- Record extracts

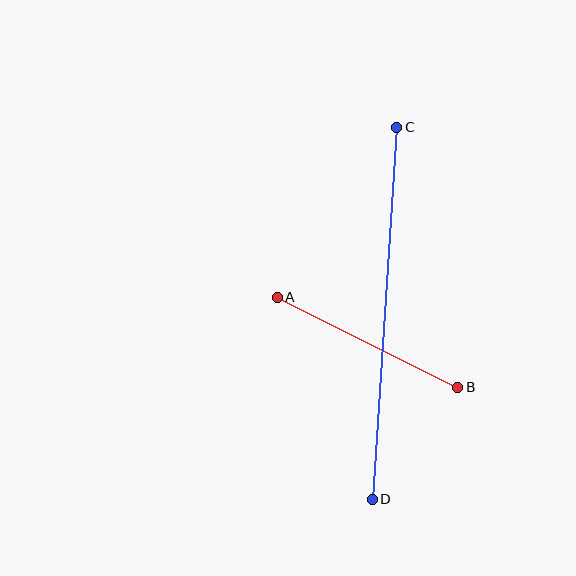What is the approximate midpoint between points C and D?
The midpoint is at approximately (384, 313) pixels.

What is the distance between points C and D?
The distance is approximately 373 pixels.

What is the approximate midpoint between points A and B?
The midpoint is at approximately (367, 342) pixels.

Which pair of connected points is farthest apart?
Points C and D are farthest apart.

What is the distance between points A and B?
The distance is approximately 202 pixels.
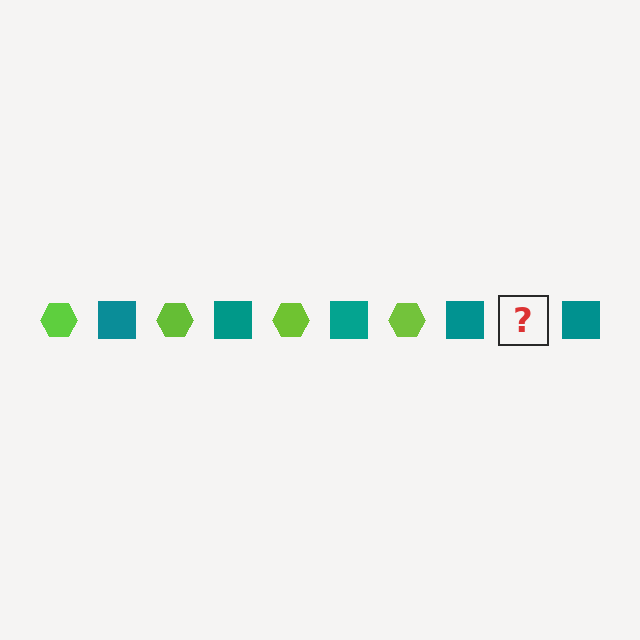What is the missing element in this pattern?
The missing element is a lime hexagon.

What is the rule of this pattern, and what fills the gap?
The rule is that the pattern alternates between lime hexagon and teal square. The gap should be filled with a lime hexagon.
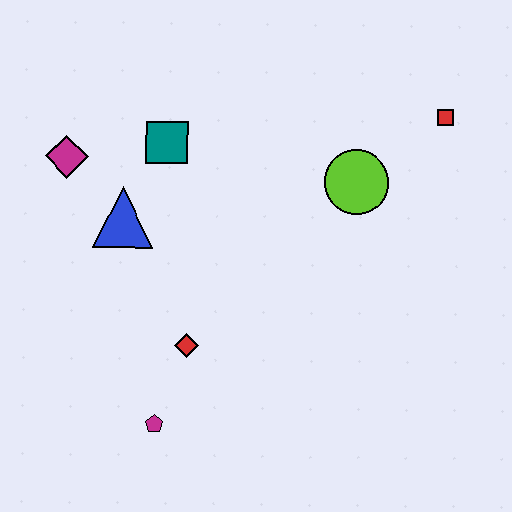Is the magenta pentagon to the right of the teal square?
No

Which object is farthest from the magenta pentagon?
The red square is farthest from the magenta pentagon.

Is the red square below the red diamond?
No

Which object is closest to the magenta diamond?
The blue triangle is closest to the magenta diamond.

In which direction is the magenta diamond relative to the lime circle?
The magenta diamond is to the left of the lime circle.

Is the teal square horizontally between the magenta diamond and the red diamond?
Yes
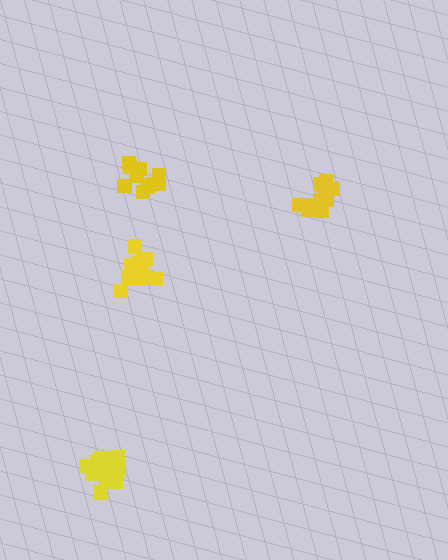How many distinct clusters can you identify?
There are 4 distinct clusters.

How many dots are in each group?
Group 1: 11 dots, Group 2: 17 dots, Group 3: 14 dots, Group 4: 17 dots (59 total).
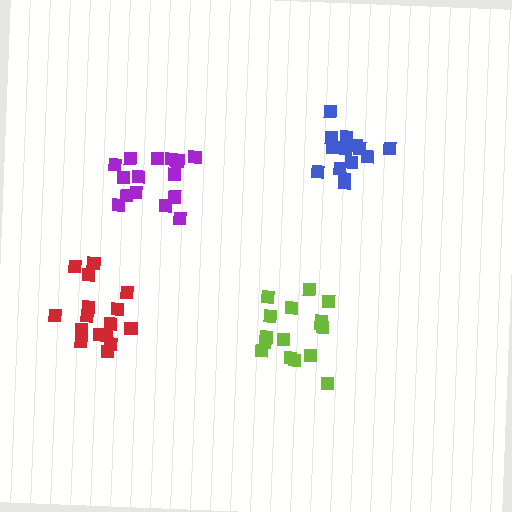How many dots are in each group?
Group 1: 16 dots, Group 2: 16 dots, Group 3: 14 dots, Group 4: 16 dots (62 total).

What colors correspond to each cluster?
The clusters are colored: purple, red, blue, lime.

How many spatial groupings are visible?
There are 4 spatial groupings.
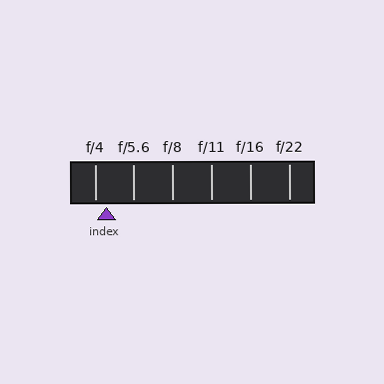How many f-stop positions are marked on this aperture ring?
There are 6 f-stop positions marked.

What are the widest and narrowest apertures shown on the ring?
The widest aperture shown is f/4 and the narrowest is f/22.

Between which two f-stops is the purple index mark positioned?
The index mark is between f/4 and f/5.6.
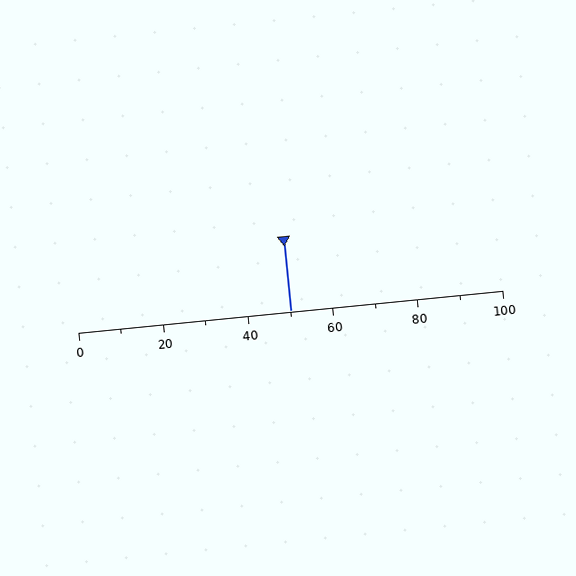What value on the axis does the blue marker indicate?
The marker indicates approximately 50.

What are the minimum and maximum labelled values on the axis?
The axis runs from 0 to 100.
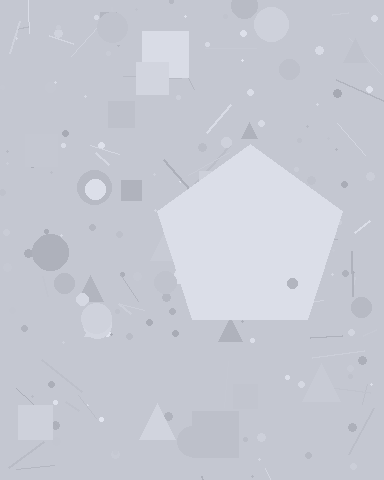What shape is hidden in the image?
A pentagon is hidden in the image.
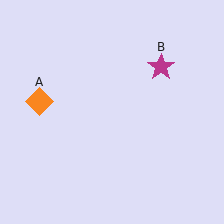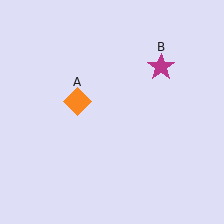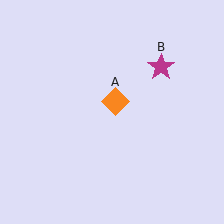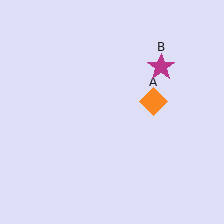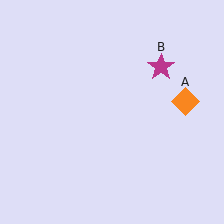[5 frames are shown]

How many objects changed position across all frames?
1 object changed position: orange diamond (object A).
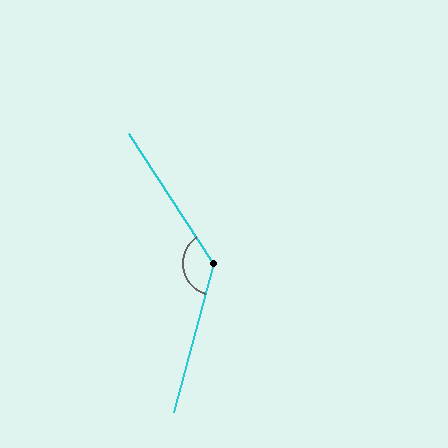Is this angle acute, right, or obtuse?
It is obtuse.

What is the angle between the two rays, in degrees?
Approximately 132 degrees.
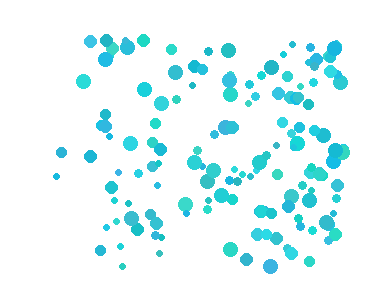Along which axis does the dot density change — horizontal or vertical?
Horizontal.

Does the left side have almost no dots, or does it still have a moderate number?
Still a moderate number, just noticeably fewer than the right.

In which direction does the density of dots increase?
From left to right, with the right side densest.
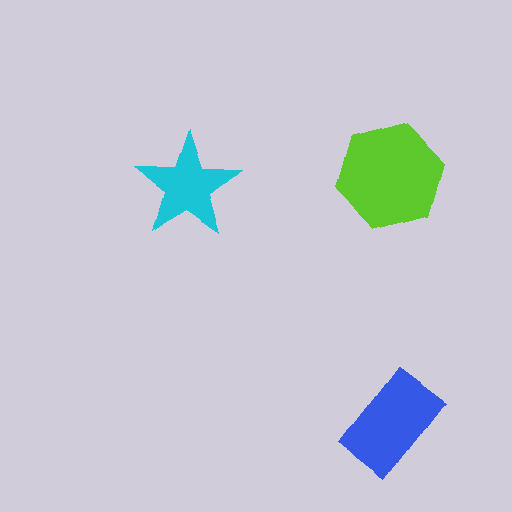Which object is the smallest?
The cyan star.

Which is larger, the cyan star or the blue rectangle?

---

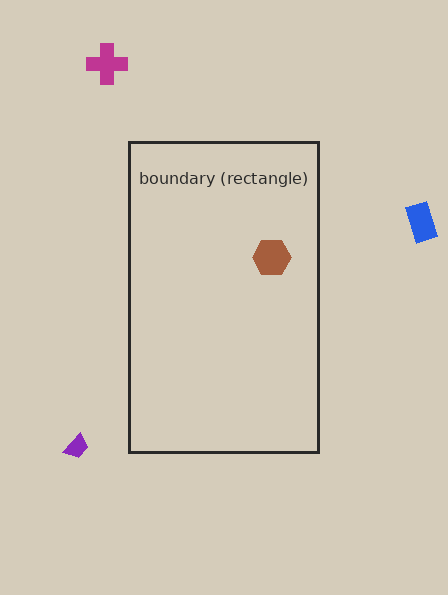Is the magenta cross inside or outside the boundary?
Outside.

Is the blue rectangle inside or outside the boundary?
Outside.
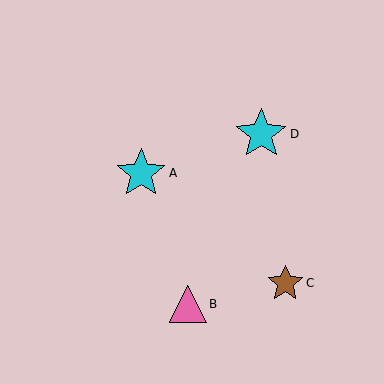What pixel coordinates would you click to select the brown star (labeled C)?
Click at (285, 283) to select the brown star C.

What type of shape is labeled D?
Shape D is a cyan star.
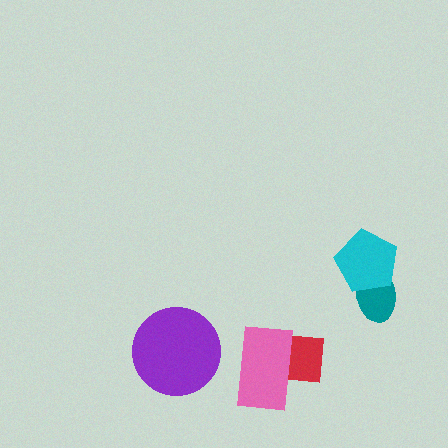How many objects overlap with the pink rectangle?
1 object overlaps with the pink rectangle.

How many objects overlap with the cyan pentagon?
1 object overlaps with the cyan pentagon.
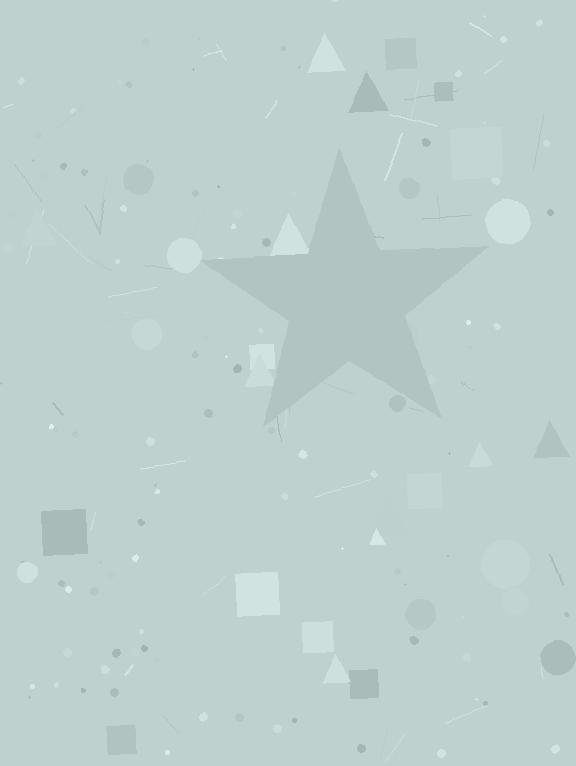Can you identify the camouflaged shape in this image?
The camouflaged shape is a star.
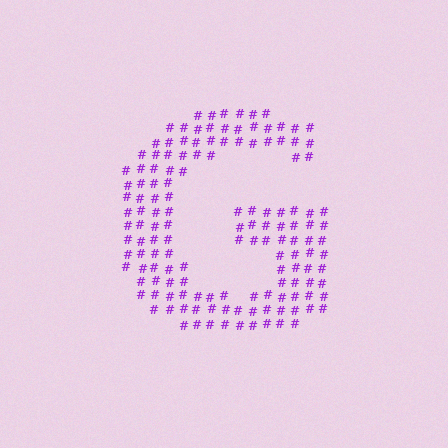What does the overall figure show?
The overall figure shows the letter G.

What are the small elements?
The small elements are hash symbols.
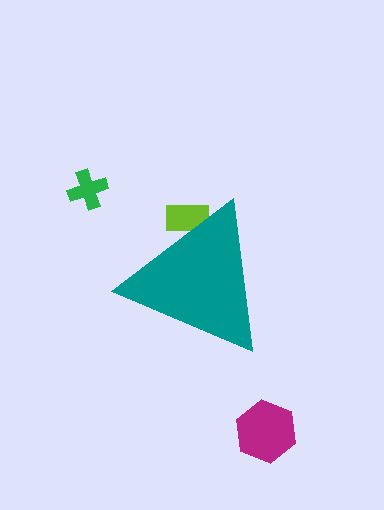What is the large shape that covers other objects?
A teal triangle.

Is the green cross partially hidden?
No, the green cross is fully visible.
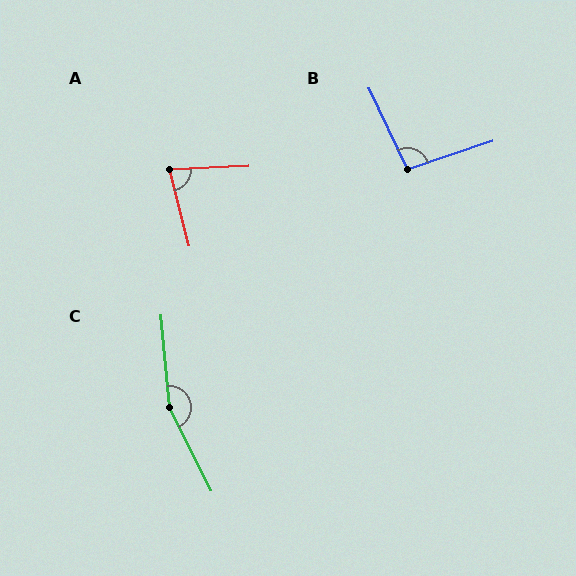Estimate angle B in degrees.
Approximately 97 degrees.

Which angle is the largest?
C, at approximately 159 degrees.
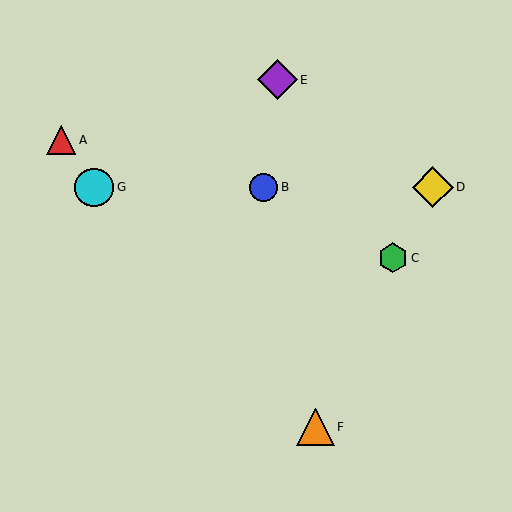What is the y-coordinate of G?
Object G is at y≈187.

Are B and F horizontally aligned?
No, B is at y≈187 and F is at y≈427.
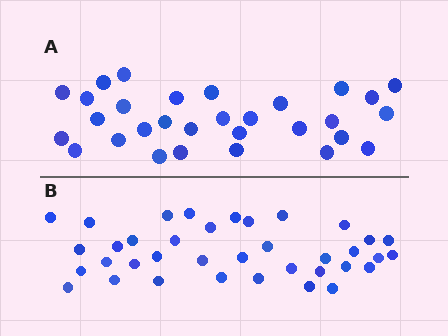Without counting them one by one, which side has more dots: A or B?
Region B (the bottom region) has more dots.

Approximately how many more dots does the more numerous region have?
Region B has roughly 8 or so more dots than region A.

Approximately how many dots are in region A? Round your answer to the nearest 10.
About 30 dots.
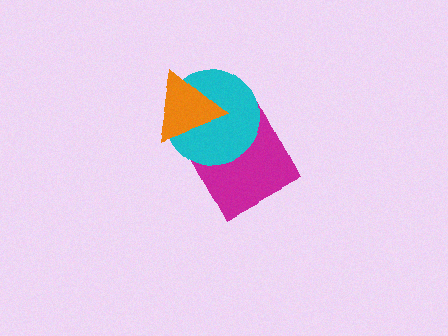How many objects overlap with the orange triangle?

---

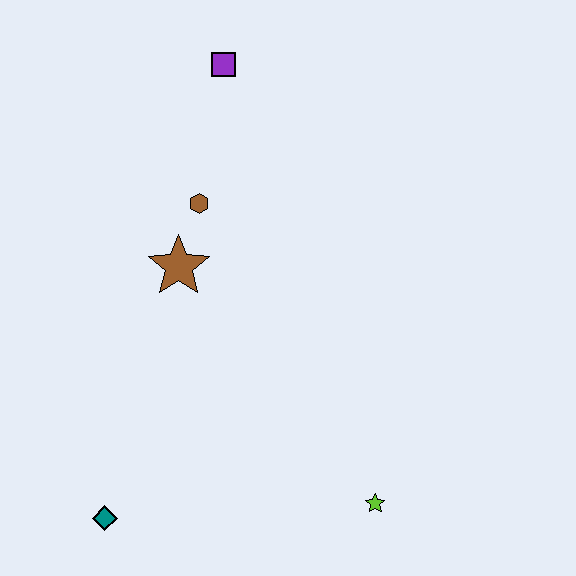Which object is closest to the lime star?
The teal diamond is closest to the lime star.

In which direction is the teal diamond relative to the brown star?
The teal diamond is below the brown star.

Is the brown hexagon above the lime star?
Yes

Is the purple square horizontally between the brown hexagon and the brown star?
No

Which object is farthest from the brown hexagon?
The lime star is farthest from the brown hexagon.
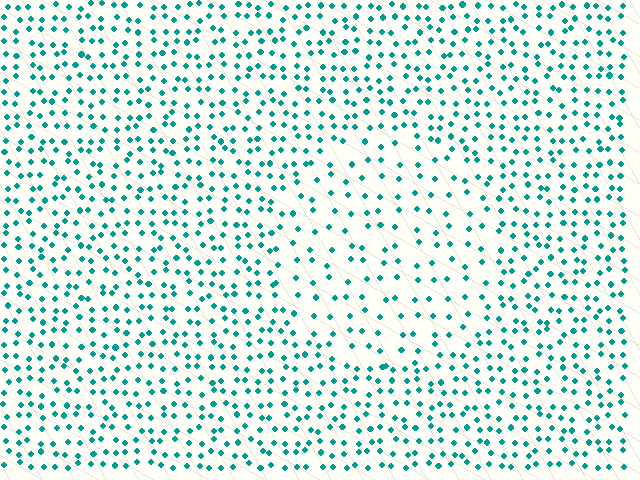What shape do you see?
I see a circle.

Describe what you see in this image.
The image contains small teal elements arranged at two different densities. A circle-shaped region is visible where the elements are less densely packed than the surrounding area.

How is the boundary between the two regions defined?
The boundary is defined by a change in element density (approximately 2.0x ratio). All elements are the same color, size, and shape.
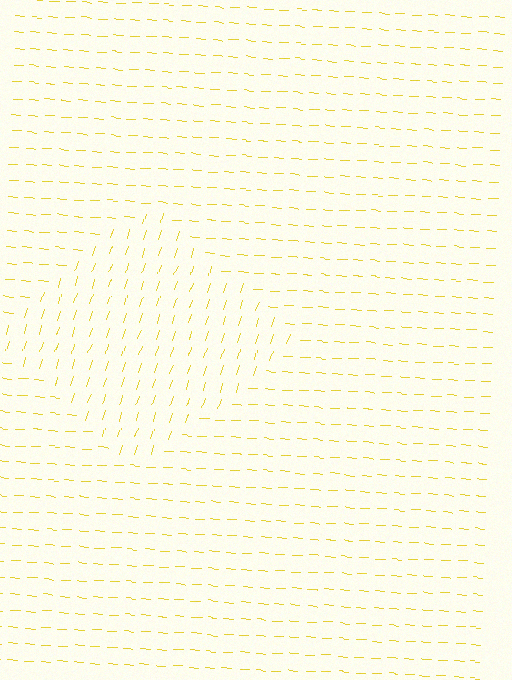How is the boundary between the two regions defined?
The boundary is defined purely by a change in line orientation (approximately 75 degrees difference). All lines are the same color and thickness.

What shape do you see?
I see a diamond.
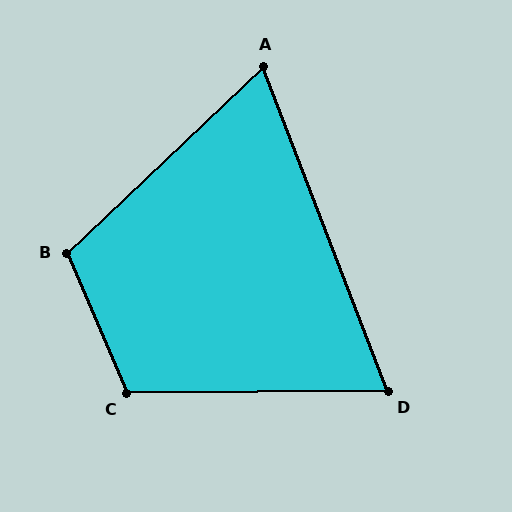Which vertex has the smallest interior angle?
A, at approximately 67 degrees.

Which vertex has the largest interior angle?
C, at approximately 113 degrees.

- Work to be completed
The first line to copy holds "What are the small elements?", and the last holds "How many objects overlap with the orange". Copy them and the lines between exactly, leaving out pictures.

- Result of this task
What are the small elements?
The small elements are hash symbols.
What is the large shape that covers other objects?
A teal triangle.

Is the green cross partially hidden?
No, the green cross is fully visible.
Estimate angle B in degrees.
Approximately 97 degrees.

Which angle is the largest?
C, at approximately 159 degrees.
What is the y-coordinate of G?
Object G is at y≈187.

Are B and F horizontally aligned?
No, B is at y≈187 and F is at y≈427.
Without counting them one by one, which side has more dots: A or B?
Region B (the bottom region) has more dots.

Approximately how many more dots does the more numerous region have?
Region B has roughly 8 or so more dots than region A.

Approximately how many dots are in region A? Round your answer to the nearest 10.
About 30 dots.
How many objects overlap with the orange triangle?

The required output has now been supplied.